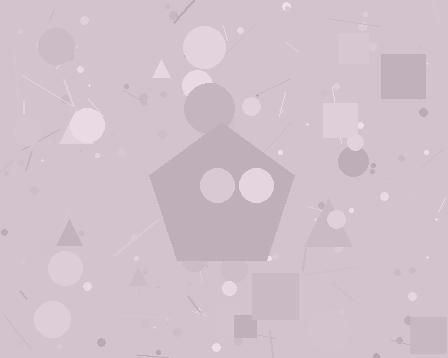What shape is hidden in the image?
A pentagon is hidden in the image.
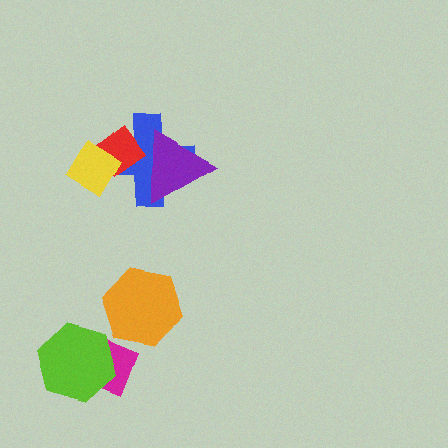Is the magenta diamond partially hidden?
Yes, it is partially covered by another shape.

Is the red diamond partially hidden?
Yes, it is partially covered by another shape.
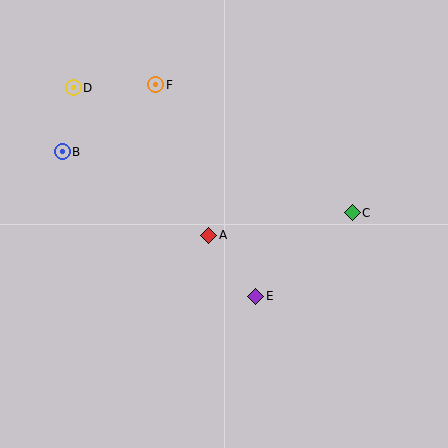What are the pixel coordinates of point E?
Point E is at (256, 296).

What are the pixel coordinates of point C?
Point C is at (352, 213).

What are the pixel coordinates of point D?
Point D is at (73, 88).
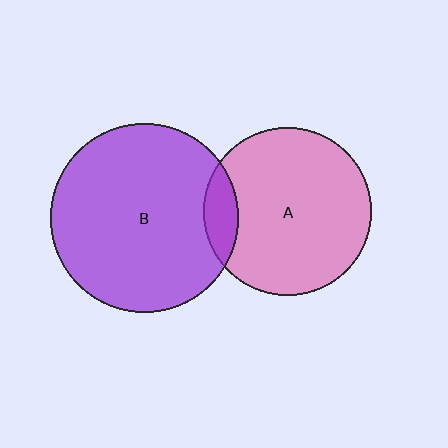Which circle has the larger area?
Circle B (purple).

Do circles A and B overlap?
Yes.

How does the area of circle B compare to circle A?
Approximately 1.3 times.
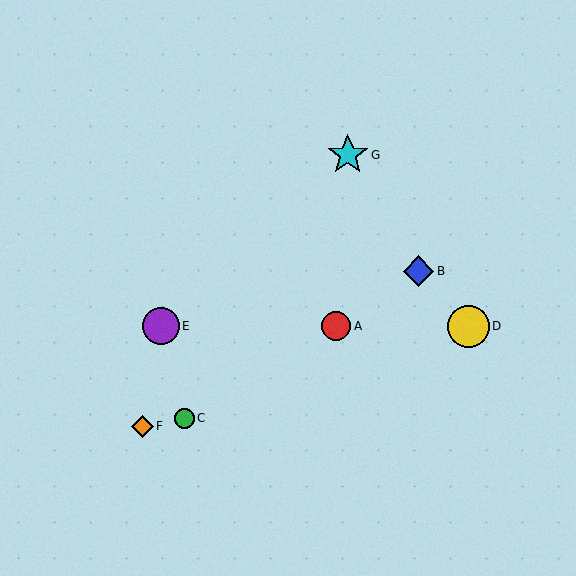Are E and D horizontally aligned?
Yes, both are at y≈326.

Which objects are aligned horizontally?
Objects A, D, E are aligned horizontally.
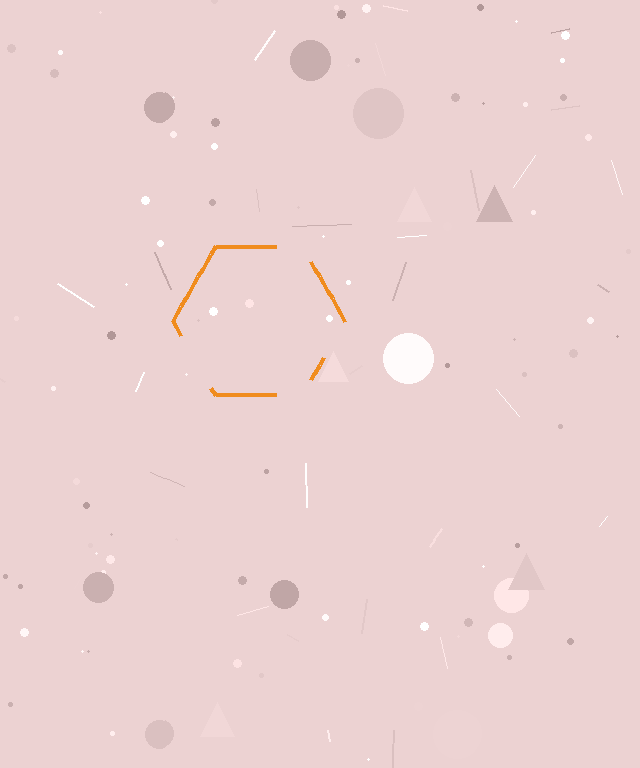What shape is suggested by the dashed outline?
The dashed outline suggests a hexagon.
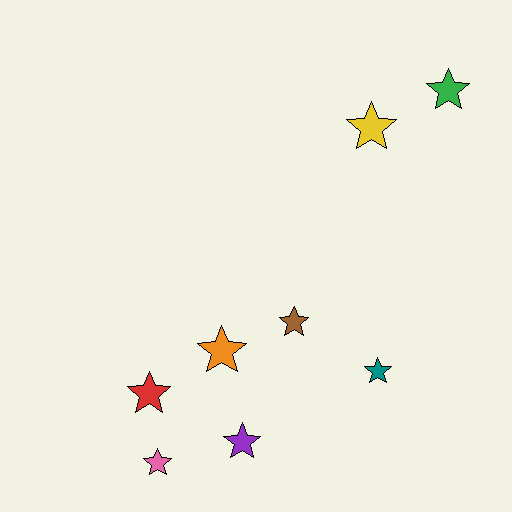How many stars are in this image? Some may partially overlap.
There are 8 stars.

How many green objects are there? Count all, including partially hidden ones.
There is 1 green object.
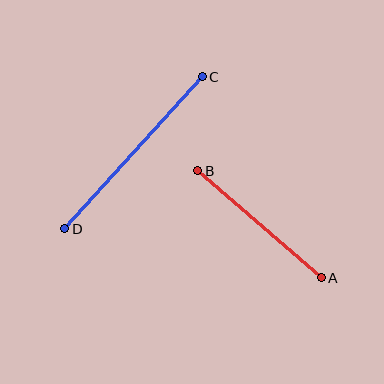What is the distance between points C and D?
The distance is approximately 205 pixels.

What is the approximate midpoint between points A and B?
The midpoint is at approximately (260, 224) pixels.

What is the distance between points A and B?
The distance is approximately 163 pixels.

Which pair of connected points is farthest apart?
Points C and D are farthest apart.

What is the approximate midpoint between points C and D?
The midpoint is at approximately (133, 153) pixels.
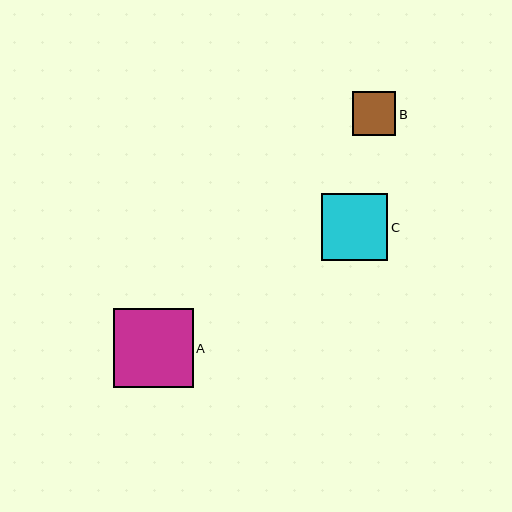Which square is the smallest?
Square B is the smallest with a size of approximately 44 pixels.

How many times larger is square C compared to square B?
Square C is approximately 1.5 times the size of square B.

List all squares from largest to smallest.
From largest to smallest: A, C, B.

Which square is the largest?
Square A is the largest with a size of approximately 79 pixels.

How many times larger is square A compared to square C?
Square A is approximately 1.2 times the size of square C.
.....
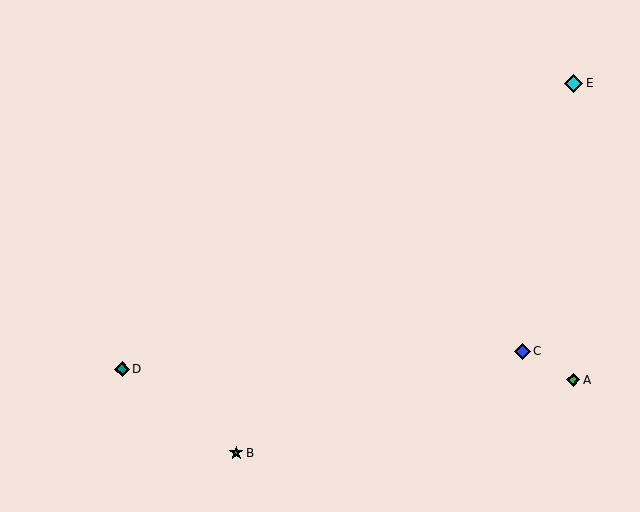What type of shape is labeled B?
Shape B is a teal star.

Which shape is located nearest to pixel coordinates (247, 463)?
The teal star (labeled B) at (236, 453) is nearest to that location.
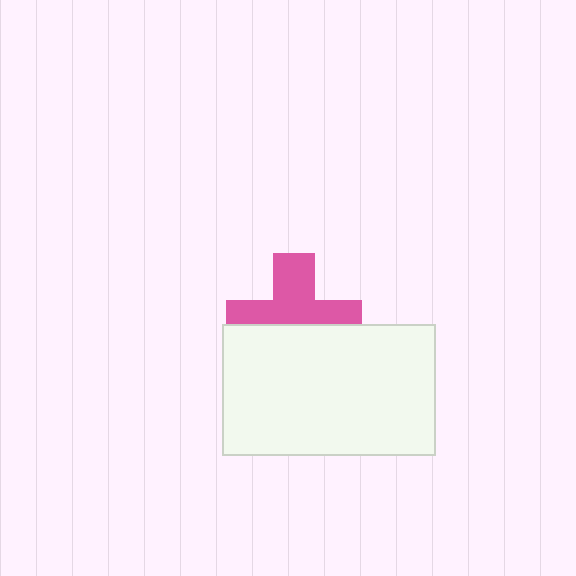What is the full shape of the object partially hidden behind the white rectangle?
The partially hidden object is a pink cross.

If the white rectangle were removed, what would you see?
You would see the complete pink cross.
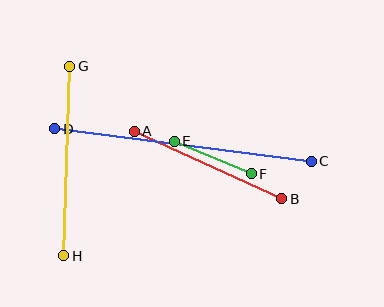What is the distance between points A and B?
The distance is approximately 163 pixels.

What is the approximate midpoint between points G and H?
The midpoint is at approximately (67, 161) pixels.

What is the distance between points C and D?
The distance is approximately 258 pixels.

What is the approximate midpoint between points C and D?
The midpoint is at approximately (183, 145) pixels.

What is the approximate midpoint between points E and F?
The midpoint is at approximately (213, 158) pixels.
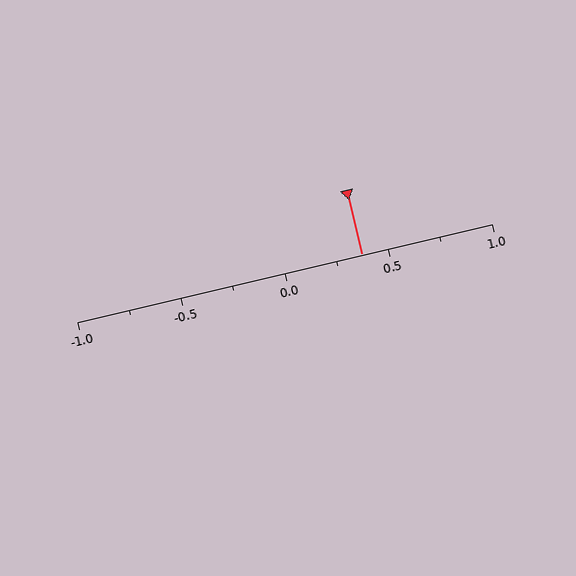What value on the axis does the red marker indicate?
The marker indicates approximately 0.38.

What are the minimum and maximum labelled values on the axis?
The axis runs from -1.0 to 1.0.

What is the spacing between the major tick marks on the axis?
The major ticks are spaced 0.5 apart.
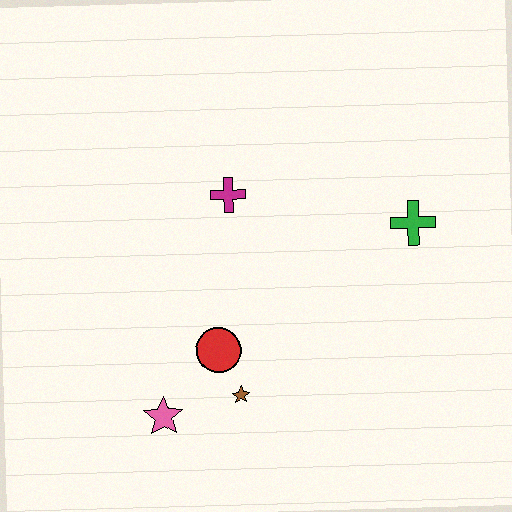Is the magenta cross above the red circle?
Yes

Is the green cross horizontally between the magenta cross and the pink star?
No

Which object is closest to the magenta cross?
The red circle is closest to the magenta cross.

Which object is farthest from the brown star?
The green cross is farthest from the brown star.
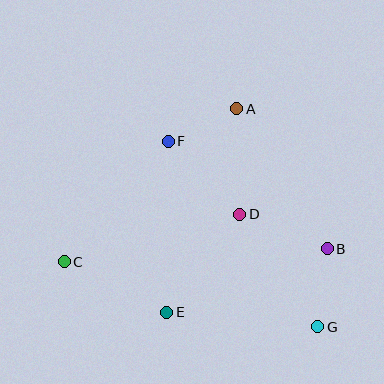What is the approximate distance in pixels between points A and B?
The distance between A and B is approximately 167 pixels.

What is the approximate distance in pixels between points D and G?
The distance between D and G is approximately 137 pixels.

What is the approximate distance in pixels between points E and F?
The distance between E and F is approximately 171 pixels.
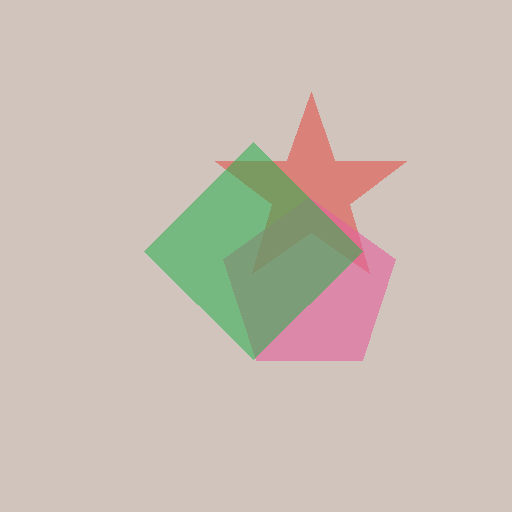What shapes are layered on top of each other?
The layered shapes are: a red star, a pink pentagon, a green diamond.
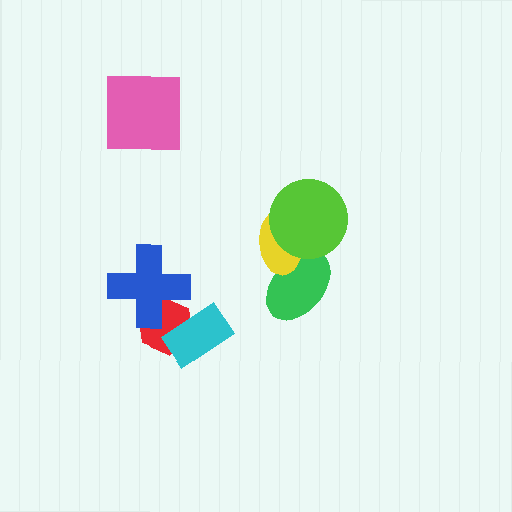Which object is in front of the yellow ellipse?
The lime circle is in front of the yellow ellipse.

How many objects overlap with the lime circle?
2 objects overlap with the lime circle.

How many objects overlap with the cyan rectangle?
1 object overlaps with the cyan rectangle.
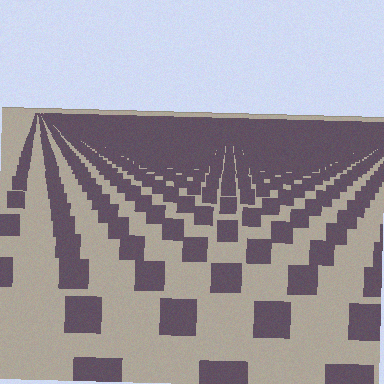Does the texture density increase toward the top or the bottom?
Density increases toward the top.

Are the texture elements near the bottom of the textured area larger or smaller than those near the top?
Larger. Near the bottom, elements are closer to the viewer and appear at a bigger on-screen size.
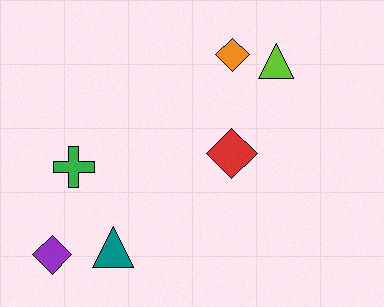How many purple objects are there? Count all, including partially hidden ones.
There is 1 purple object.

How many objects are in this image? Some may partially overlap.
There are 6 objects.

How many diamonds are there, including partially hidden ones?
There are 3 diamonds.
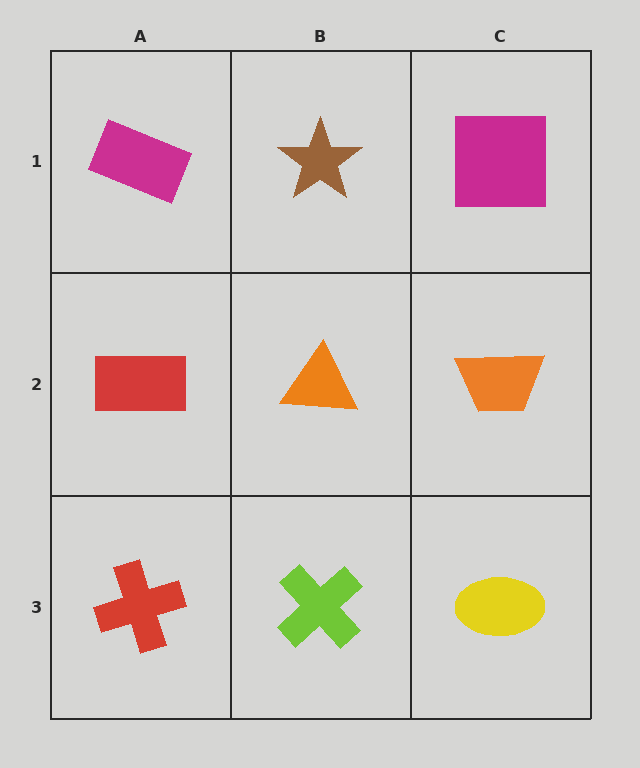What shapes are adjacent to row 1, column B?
.....
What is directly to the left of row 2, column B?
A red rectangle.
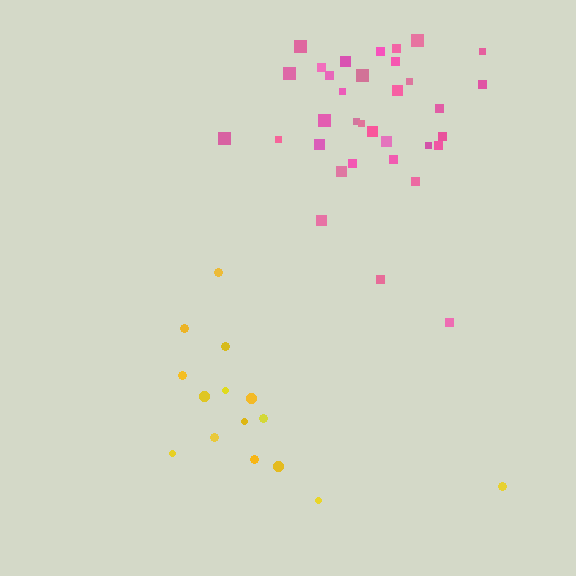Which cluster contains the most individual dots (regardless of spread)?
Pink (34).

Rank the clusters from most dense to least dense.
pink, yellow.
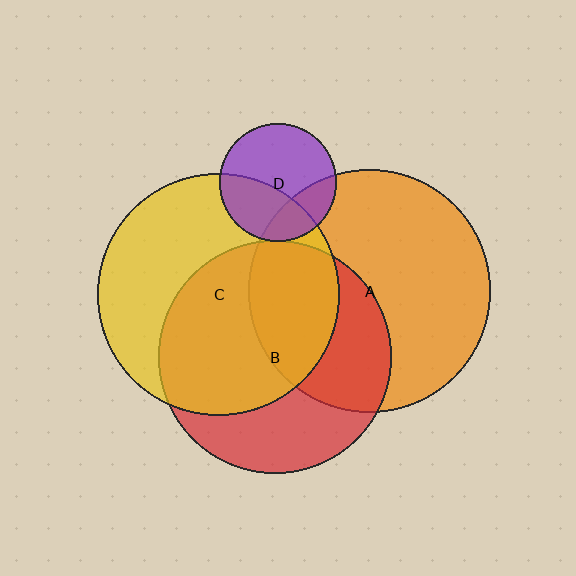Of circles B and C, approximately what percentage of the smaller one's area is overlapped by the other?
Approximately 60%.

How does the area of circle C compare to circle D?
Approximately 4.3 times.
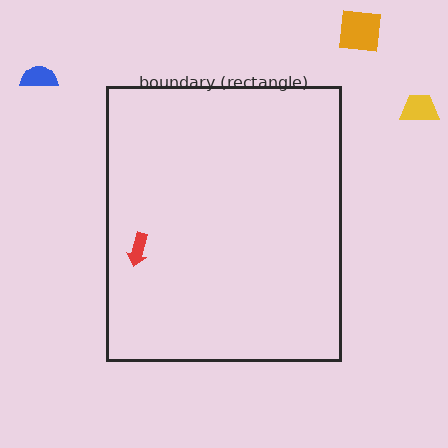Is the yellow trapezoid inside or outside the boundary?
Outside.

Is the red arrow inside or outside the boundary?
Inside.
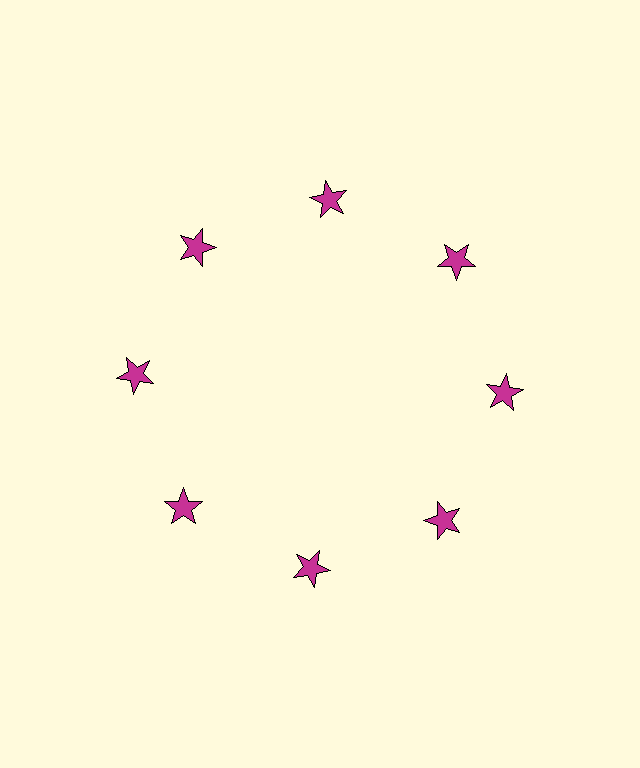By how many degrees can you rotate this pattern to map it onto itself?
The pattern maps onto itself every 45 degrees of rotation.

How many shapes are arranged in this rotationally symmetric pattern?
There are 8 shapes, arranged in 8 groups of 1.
.....
Problem to work on = From the records above, transcribe exactly the lines starting at the one containing "Is the green" and ending at the one containing "What shapes are adjacent to row 1, column B?". Skip the pictures.

Answer for the task =
Is the green cross horizontally between the magenta cross and the pink star?
No

Which object is closest to the magenta cross?
The red circle is closest to the magenta cross.

Which object is farthest from the brown star?
The green cross is farthest from the brown star.
What is the approximate distance in pixels between points A and B?
The distance between A and B is approximately 167 pixels.

What is the approximate distance in pixels between points D and G?
The distance between D and G is approximately 137 pixels.

What is the approximate distance in pixels between points E and F?
The distance between E and F is approximately 171 pixels.
What shapes are layered on top of each other?
The layered shapes are: a red star, a pink pentagon, a green diamond.
Which object is in front of the yellow ellipse?
The lime circle is in front of the yellow ellipse.

How many objects overlap with the lime circle?
2 objects overlap with the lime circle.

How many objects overlap with the cyan rectangle?
1 object overlaps with the cyan rectangle.
Does the texture density increase toward the top or the bottom?
Density increases toward the top.

Are the texture elements near the bottom of the textured area larger or smaller than those near the top?
Larger. Near the bottom, elements are closer to the viewer and appear at a bigger on-screen size.
How many purple objects are there? Count all, including partially hidden ones.
There is 1 purple object.

How many objects are in this image? Some may partially overlap.
There are 6 objects.

How many diamonds are there, including partially hidden ones?
There are 3 diamonds.
What shapes are adjacent to row 1, column B?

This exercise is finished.